Aim:
In your copy, leave out the pictures; write out all the data exactly.

Entries:
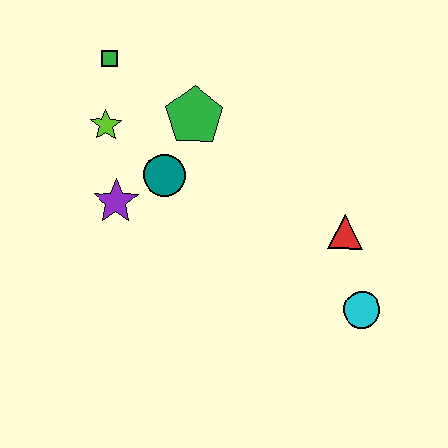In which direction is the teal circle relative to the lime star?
The teal circle is to the right of the lime star.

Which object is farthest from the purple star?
The cyan circle is farthest from the purple star.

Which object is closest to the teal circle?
The purple star is closest to the teal circle.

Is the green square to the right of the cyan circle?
No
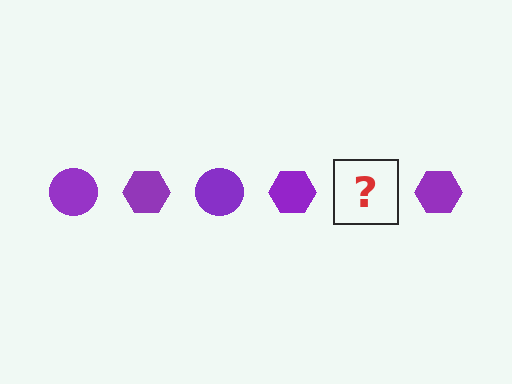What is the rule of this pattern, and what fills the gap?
The rule is that the pattern cycles through circle, hexagon shapes in purple. The gap should be filled with a purple circle.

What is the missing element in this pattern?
The missing element is a purple circle.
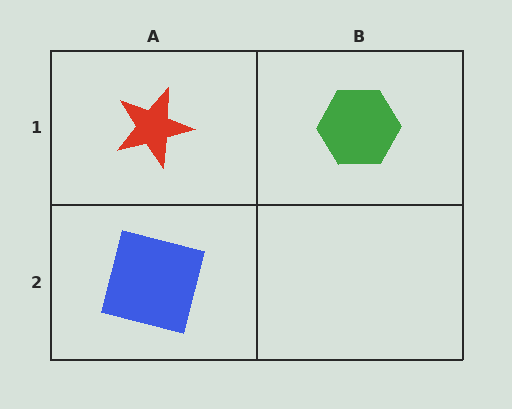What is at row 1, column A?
A red star.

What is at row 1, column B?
A green hexagon.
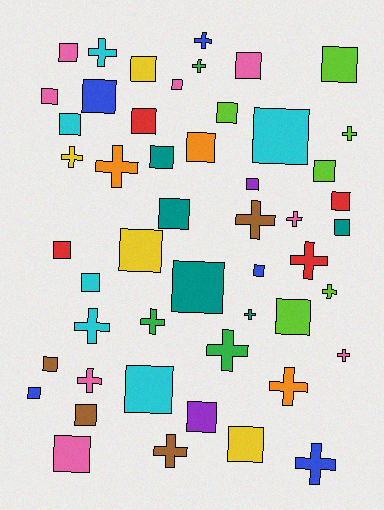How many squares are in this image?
There are 31 squares.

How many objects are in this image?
There are 50 objects.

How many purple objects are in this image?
There are 2 purple objects.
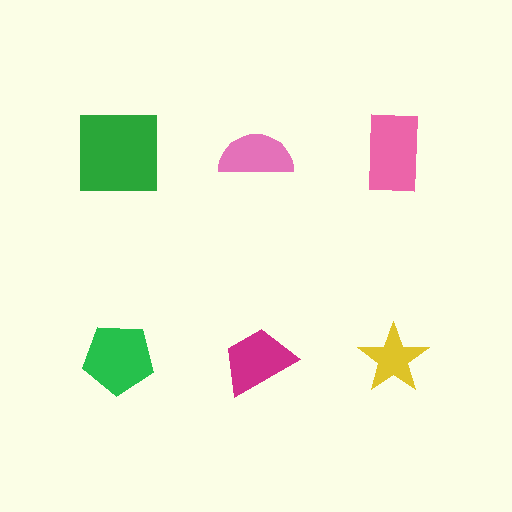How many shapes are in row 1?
3 shapes.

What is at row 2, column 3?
A yellow star.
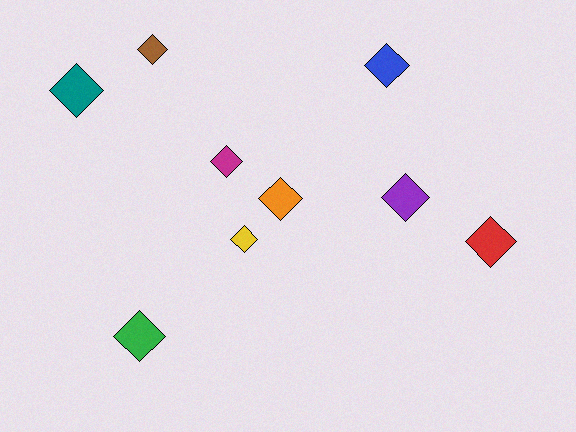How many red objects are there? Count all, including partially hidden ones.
There is 1 red object.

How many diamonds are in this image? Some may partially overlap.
There are 9 diamonds.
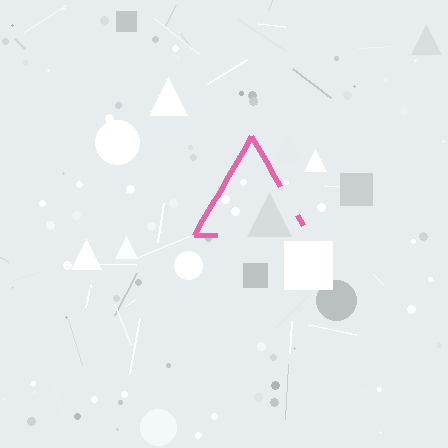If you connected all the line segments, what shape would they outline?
They would outline a triangle.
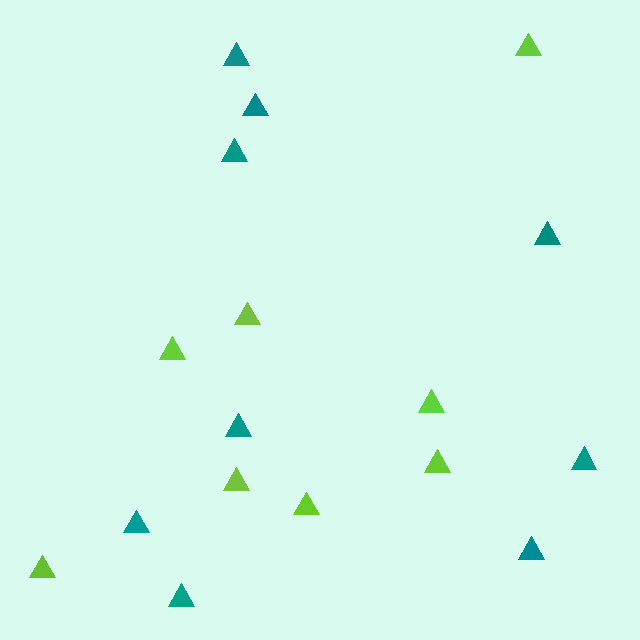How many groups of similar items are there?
There are 2 groups: one group of lime triangles (8) and one group of teal triangles (9).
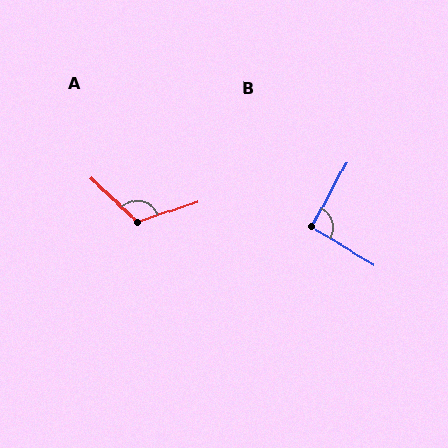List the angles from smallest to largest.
B (93°), A (118°).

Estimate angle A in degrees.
Approximately 118 degrees.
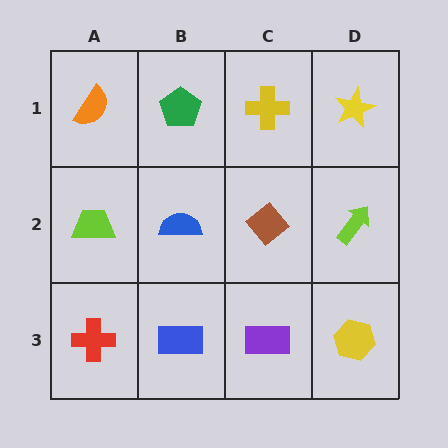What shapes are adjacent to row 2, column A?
An orange semicircle (row 1, column A), a red cross (row 3, column A), a blue semicircle (row 2, column B).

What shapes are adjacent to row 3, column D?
A lime arrow (row 2, column D), a purple rectangle (row 3, column C).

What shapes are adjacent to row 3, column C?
A brown diamond (row 2, column C), a blue rectangle (row 3, column B), a yellow hexagon (row 3, column D).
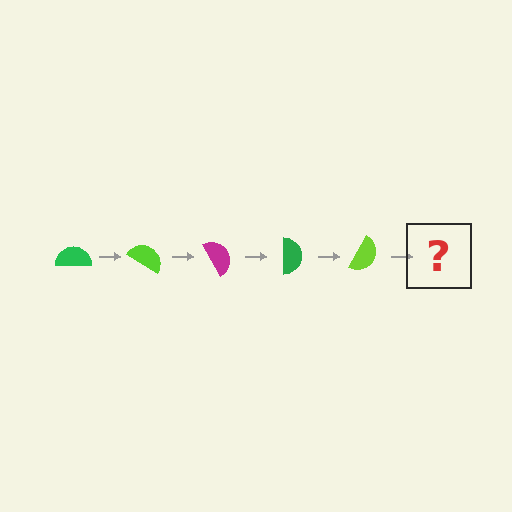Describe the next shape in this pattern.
It should be a magenta semicircle, rotated 150 degrees clockwise from the start.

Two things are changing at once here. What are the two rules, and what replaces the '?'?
The two rules are that it rotates 30 degrees clockwise each step and the color cycles through green, lime, and magenta. The '?' should be a magenta semicircle, rotated 150 degrees clockwise from the start.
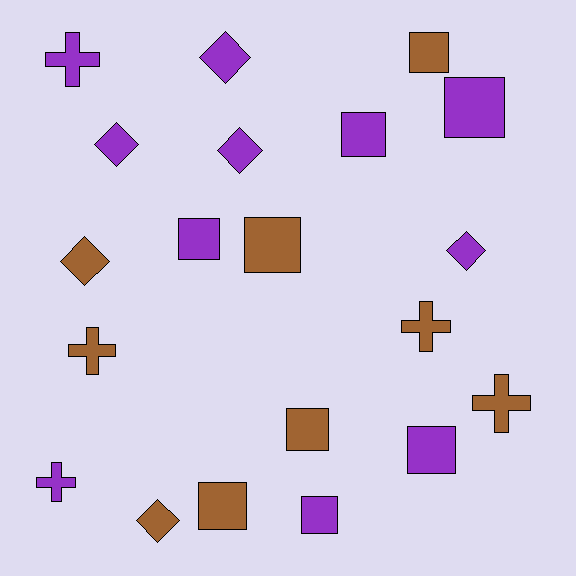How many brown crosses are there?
There are 3 brown crosses.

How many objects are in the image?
There are 20 objects.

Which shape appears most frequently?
Square, with 9 objects.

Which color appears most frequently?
Purple, with 11 objects.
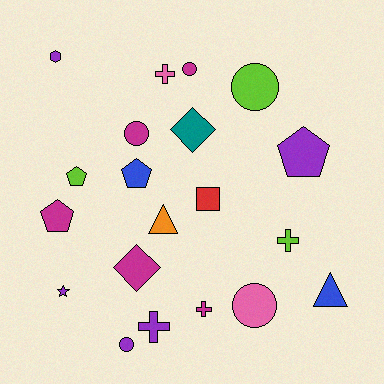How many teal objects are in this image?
There is 1 teal object.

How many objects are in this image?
There are 20 objects.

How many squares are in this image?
There is 1 square.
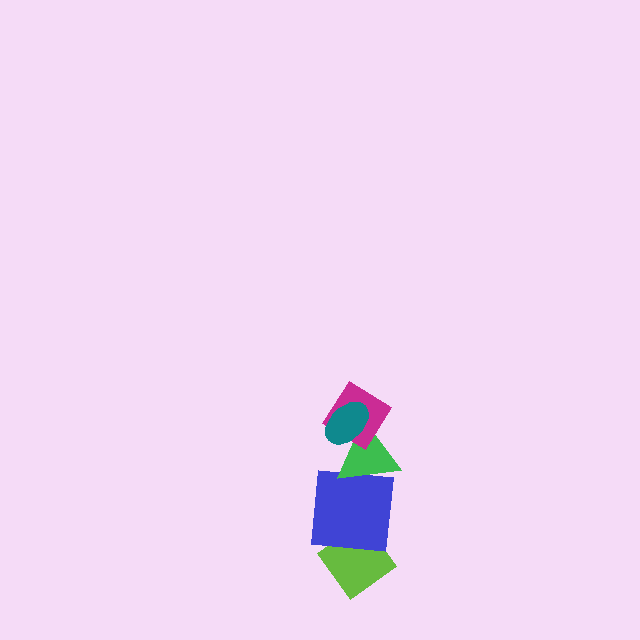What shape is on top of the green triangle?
The magenta diamond is on top of the green triangle.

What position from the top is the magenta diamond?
The magenta diamond is 2nd from the top.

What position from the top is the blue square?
The blue square is 4th from the top.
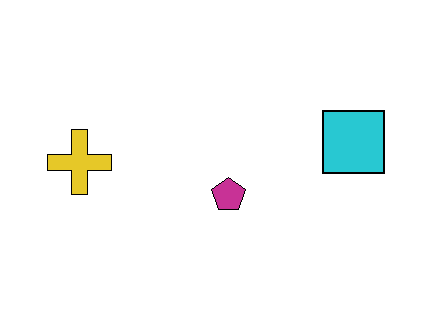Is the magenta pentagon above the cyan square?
No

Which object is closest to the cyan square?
The magenta pentagon is closest to the cyan square.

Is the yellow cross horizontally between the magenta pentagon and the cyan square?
No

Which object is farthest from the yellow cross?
The cyan square is farthest from the yellow cross.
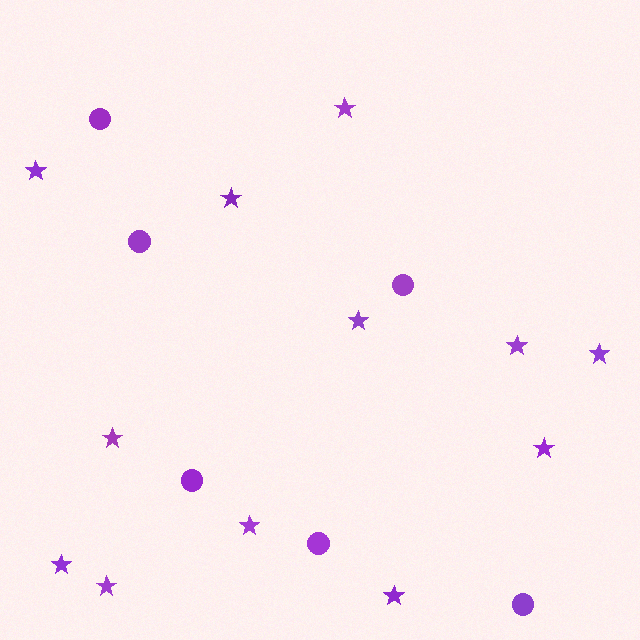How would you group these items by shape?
There are 2 groups: one group of stars (12) and one group of circles (6).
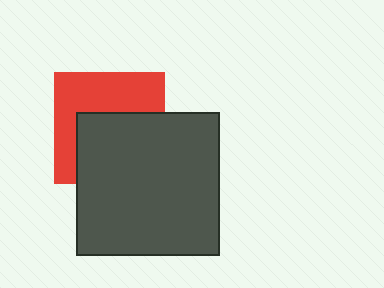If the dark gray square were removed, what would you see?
You would see the complete red square.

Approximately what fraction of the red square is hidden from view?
Roughly 52% of the red square is hidden behind the dark gray square.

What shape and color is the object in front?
The object in front is a dark gray square.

Written solution:
In which direction is the teal circle relative to the lime star?
The teal circle is to the right of the lime star.

Which object is farthest from the purple star?
The cyan circle is farthest from the purple star.

Which object is closest to the teal circle?
The purple star is closest to the teal circle.

Is the green square to the right of the cyan circle?
No
What is the rule of this pattern, and what fills the gap?
The rule is that the pattern cycles through circle, hexagon shapes in purple. The gap should be filled with a purple circle.

What is the missing element in this pattern?
The missing element is a purple circle.
What is at row 1, column A?
A red star.

What is at row 1, column B?
A green hexagon.
How many squares are in this image?
There are 31 squares.

How many objects are in this image?
There are 50 objects.

How many purple objects are in this image?
There are 2 purple objects.
How many shapes are in row 1?
3 shapes.

What is at row 2, column 3?
A yellow star.
How many red objects are there? Count all, including partially hidden ones.
There is 1 red object.

How many diamonds are in this image? Some may partially overlap.
There are 9 diamonds.
If you connected all the line segments, what shape would they outline?
They would outline a triangle.
How many groups of similar items are there?
There are 2 groups: one group of lime triangles (8) and one group of teal triangles (9).
List the angles from smallest to largest.
B (93°), A (118°).

Estimate angle A in degrees.
Approximately 118 degrees.
What shapes are adjacent to row 2, column A?
An orange semicircle (row 1, column A), a red cross (row 3, column A), a blue semicircle (row 2, column B).

What shapes are adjacent to row 3, column D?
A lime arrow (row 2, column D), a purple rectangle (row 3, column C).

What shapes are adjacent to row 3, column C?
A brown diamond (row 2, column C), a blue rectangle (row 3, column B), a yellow hexagon (row 3, column D).
Describe the next shape in this pattern.
It should be a magenta semicircle, rotated 150 degrees clockwise from the start.

Two things are changing at once here. What are the two rules, and what replaces the '?'?
The two rules are that it rotates 30 degrees clockwise each step and the color cycles through green, lime, and magenta. The '?' should be a magenta semicircle, rotated 150 degrees clockwise from the start.
How many brown crosses are there?
There are 3 brown crosses.

How many objects are in the image?
There are 20 objects.

Which shape appears most frequently?
Square, with 9 objects.

Which color appears most frequently?
Purple, with 11 objects.
How many teal objects are in this image?
There is 1 teal object.

How many objects are in this image?
There are 20 objects.

How many squares are in this image?
There is 1 square.
What shape is on top of the green triangle?
The magenta diamond is on top of the green triangle.

What position from the top is the magenta diamond?
The magenta diamond is 2nd from the top.

What position from the top is the blue square?
The blue square is 4th from the top.
Is the magenta pentagon above the cyan square?
No

Which object is closest to the cyan square?
The magenta pentagon is closest to the cyan square.

Is the yellow cross horizontally between the magenta pentagon and the cyan square?
No

Which object is farthest from the yellow cross?
The cyan square is farthest from the yellow cross.
How would you group these items by shape?
There are 2 groups: one group of stars (12) and one group of circles (6).
If the dark gray square were removed, what would you see?
You would see the complete red square.

Approximately what fraction of the red square is hidden from view?
Roughly 52% of the red square is hidden behind the dark gray square.

What shape and color is the object in front?
The object in front is a dark gray square.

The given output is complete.